* Begin *

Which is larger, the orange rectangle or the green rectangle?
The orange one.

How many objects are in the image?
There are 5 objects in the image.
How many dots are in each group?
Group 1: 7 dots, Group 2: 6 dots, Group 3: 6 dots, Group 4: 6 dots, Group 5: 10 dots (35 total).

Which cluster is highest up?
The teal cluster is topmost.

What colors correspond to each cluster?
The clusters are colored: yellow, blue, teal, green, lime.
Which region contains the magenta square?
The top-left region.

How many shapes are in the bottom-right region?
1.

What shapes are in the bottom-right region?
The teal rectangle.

* End *
* Begin *

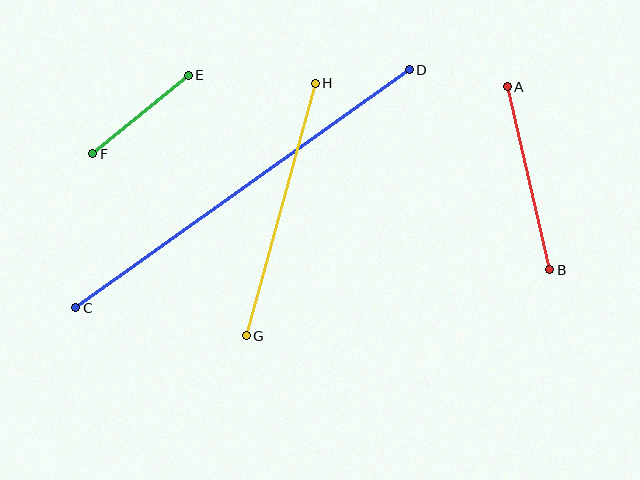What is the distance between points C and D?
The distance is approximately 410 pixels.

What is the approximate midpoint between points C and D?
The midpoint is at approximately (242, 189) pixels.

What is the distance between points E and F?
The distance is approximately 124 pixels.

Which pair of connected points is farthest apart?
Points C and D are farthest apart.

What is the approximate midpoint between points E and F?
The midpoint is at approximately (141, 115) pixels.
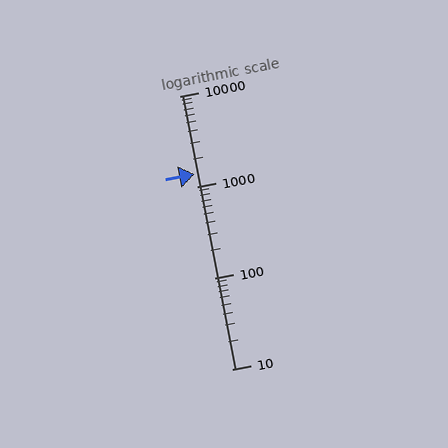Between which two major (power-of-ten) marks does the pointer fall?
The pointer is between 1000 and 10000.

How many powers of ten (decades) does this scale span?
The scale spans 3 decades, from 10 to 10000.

* End *
* Begin *

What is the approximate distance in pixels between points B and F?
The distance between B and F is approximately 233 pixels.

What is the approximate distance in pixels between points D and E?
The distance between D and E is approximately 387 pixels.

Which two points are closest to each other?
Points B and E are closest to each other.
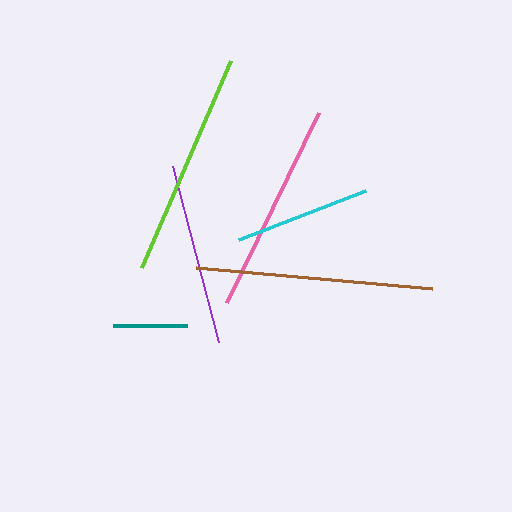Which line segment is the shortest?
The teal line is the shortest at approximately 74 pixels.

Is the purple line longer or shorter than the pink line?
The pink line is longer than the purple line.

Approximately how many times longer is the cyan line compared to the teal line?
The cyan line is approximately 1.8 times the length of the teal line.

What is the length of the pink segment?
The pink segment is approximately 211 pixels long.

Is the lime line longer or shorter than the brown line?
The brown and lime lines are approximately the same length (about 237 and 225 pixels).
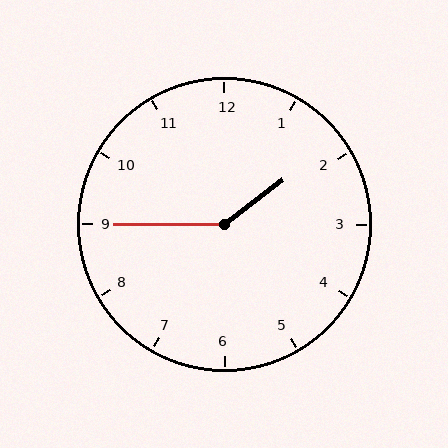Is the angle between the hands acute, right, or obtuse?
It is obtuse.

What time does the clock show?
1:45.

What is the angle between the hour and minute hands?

* End *

Extract exactly, and only, the lines from the one with "Is the purple" to the one with "What is the angle", both ends counted. Leave the images behind.

ANSWER FOR THE TASK:
Is the purple line longer or shorter than the pink line?
The pink line is longer than the purple line.

Approximately how many times longer is the cyan line compared to the teal line?
The cyan line is approximately 1.8 times the length of the teal line.

What is the length of the pink segment?
The pink segment is approximately 211 pixels long.

Is the lime line longer or shorter than the brown line?
The brown and lime lines are approximately the same length (about 237 and 225 pixels).
Is the angle between the hands acute, right, or obtuse?
It is obtuse.

What time does the clock show?
1:45.

What is the angle between the hour and minute hands?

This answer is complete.